*TASK DESCRIPTION*
In this exercise, return only the lines that run from the line with "Is the green" to the end of the entries below, both included. Pictures are not copied.

*RECORDED INFORMATION*
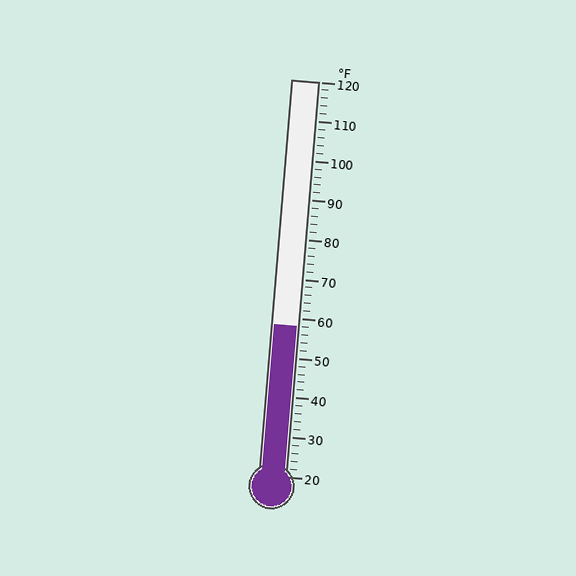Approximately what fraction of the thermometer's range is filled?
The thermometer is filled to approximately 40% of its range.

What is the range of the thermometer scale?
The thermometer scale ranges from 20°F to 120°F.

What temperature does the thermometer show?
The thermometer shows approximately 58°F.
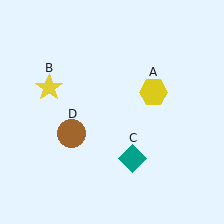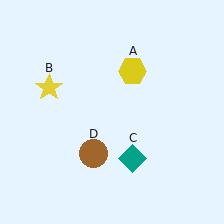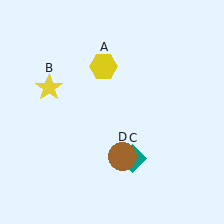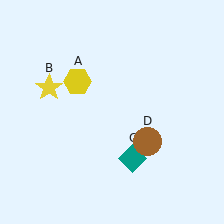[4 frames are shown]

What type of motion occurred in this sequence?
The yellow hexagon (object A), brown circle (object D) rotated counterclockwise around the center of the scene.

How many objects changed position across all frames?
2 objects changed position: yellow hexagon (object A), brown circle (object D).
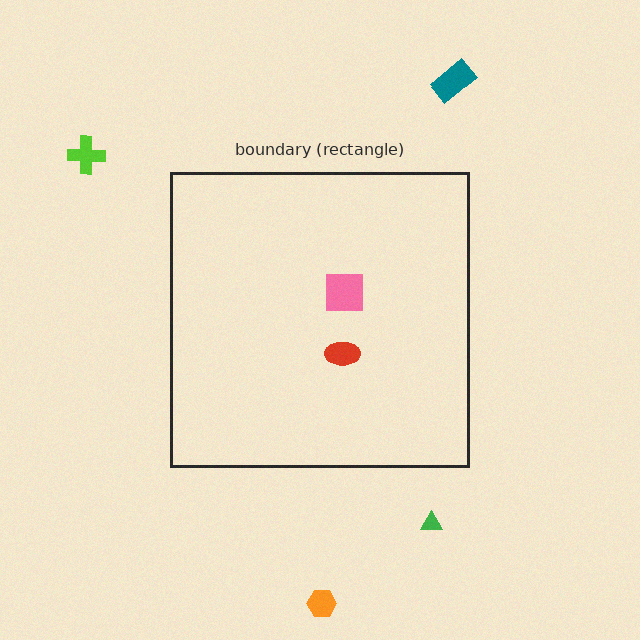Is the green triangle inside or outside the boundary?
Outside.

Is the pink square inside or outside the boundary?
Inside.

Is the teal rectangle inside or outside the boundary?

*FULL RESPONSE*
Is the green triangle inside or outside the boundary?
Outside.

Is the pink square inside or outside the boundary?
Inside.

Is the teal rectangle inside or outside the boundary?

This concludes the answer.